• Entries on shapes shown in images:

▼

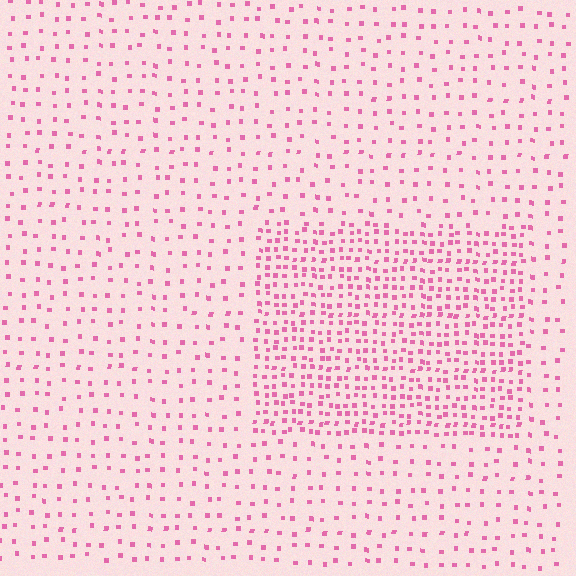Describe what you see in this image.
The image contains small pink elements arranged at two different densities. A rectangle-shaped region is visible where the elements are more densely packed than the surrounding area.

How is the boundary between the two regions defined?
The boundary is defined by a change in element density (approximately 2.6x ratio). All elements are the same color, size, and shape.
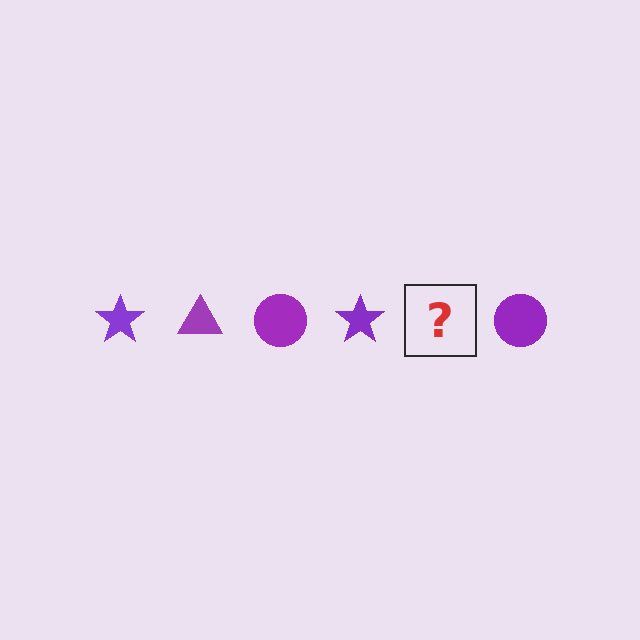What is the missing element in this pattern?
The missing element is a purple triangle.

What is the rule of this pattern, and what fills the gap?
The rule is that the pattern cycles through star, triangle, circle shapes in purple. The gap should be filled with a purple triangle.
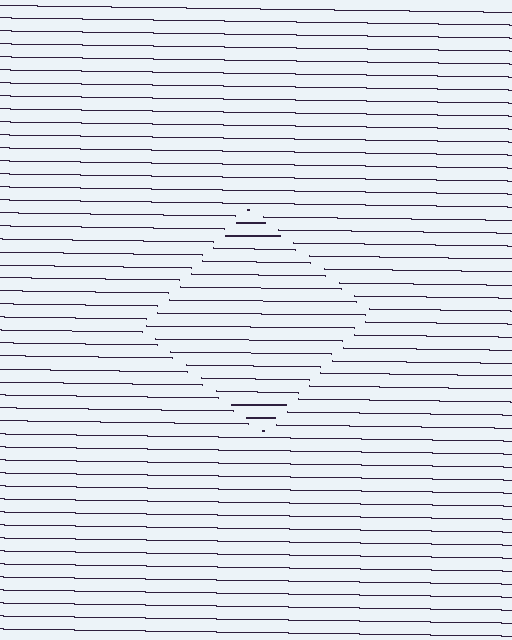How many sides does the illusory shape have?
4 sides — the line-ends trace a square.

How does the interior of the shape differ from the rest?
The interior of the shape contains the same grating, shifted by half a period — the contour is defined by the phase discontinuity where line-ends from the inner and outer gratings abut.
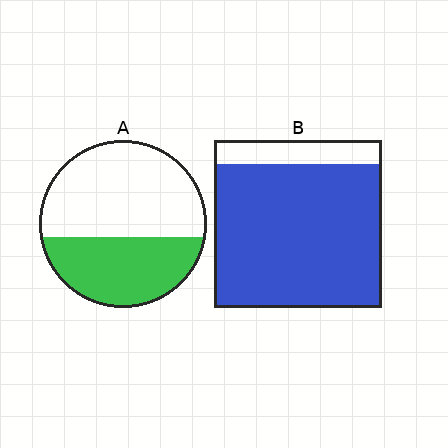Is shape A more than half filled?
No.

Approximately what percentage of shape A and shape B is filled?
A is approximately 40% and B is approximately 85%.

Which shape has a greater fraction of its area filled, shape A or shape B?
Shape B.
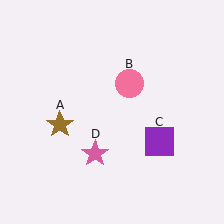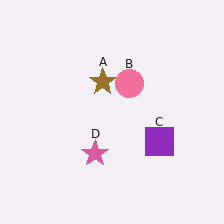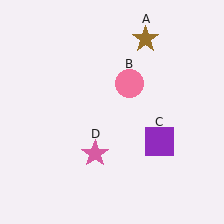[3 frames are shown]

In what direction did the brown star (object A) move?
The brown star (object A) moved up and to the right.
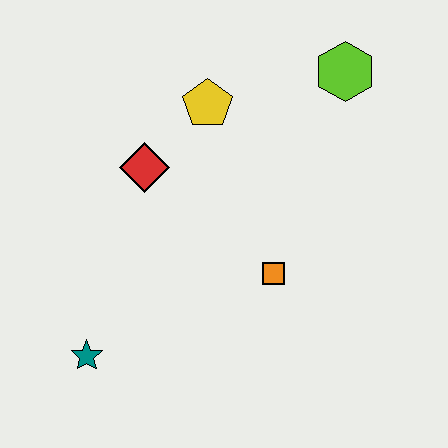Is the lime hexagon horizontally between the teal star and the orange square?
No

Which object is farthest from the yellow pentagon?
The teal star is farthest from the yellow pentagon.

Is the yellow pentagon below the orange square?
No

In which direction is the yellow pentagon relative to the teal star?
The yellow pentagon is above the teal star.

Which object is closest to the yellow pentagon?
The red diamond is closest to the yellow pentagon.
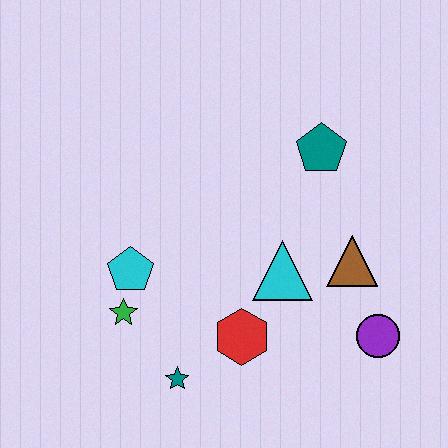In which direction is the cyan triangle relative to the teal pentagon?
The cyan triangle is below the teal pentagon.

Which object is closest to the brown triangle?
The cyan triangle is closest to the brown triangle.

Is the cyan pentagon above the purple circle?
Yes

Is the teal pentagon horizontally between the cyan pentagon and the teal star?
No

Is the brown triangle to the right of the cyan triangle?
Yes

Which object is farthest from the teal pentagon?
The teal star is farthest from the teal pentagon.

▲

Your copy of the data should match it exactly, except that pictures are left out.

Describe what you see in this image.
The image contains small pink elements arranged at two different densities. A rectangle-shaped region is visible where the elements are more densely packed than the surrounding area.

How is the boundary between the two regions defined?
The boundary is defined by a change in element density (approximately 2.6x ratio). All elements are the same color, size, and shape.
What is the missing element in this pattern?
The missing element is a purple triangle.

What is the rule of this pattern, and what fills the gap?
The rule is that the pattern cycles through star, triangle, circle shapes in purple. The gap should be filled with a purple triangle.
How many sides does the illusory shape have?
4 sides — the line-ends trace a square.

How does the interior of the shape differ from the rest?
The interior of the shape contains the same grating, shifted by half a period — the contour is defined by the phase discontinuity where line-ends from the inner and outer gratings abut.
Is shape A more than half filled?
No.

Approximately what percentage of shape A and shape B is filled?
A is approximately 40% and B is approximately 85%.

Which shape has a greater fraction of its area filled, shape A or shape B?
Shape B.
[3 frames are shown]

In what direction did the brown star (object A) move?
The brown star (object A) moved up and to the right.
Is the lime hexagon horizontally between the teal star and the orange square?
No

Which object is farthest from the yellow pentagon?
The teal star is farthest from the yellow pentagon.

Is the yellow pentagon below the orange square?
No

In which direction is the yellow pentagon relative to the teal star?
The yellow pentagon is above the teal star.

Which object is closest to the yellow pentagon?
The red diamond is closest to the yellow pentagon.
In which direction is the cyan triangle relative to the teal pentagon?
The cyan triangle is below the teal pentagon.

Which object is closest to the brown triangle?
The cyan triangle is closest to the brown triangle.

Is the cyan pentagon above the purple circle?
Yes

Is the teal pentagon horizontally between the cyan pentagon and the teal star?
No

Is the brown triangle to the right of the cyan triangle?
Yes

Which object is farthest from the teal pentagon?
The teal star is farthest from the teal pentagon.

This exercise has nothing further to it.